++++ Material shown ++++

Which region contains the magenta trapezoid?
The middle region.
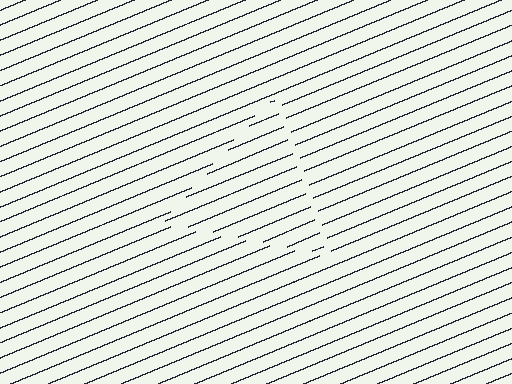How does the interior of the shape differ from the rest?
The interior of the shape contains the same grating, shifted by half a period — the contour is defined by the phase discontinuity where line-ends from the inner and outer gratings abut.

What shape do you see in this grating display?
An illusory triangle. The interior of the shape contains the same grating, shifted by half a period — the contour is defined by the phase discontinuity where line-ends from the inner and outer gratings abut.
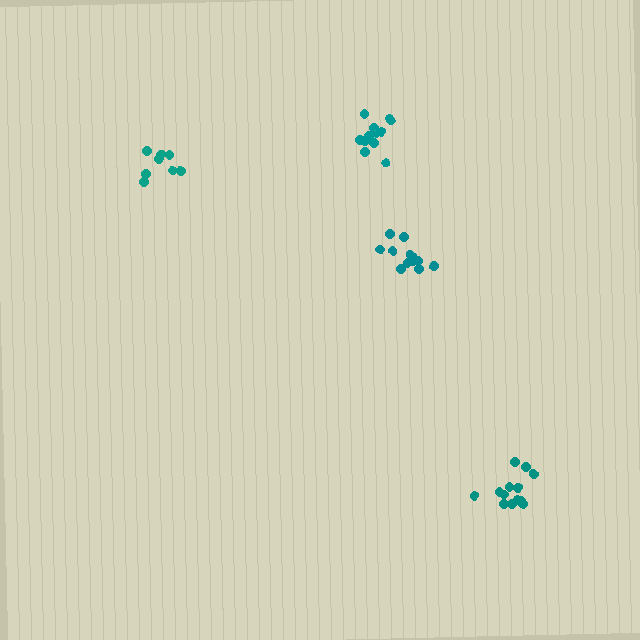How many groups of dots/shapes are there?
There are 4 groups.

++++

Stated exercise: Transcribe the records above verbatim. Do not carry over any picture.

The output:
Which region contains the magenta trapezoid?
The middle region.
How does the interior of the shape differ from the rest?
The interior of the shape contains the same grating, shifted by half a period — the contour is defined by the phase discontinuity where line-ends from the inner and outer gratings abut.

What shape do you see in this grating display?
An illusory triangle. The interior of the shape contains the same grating, shifted by half a period — the contour is defined by the phase discontinuity where line-ends from the inner and outer gratings abut.
How many groups of dots/shapes are there?
There are 4 groups.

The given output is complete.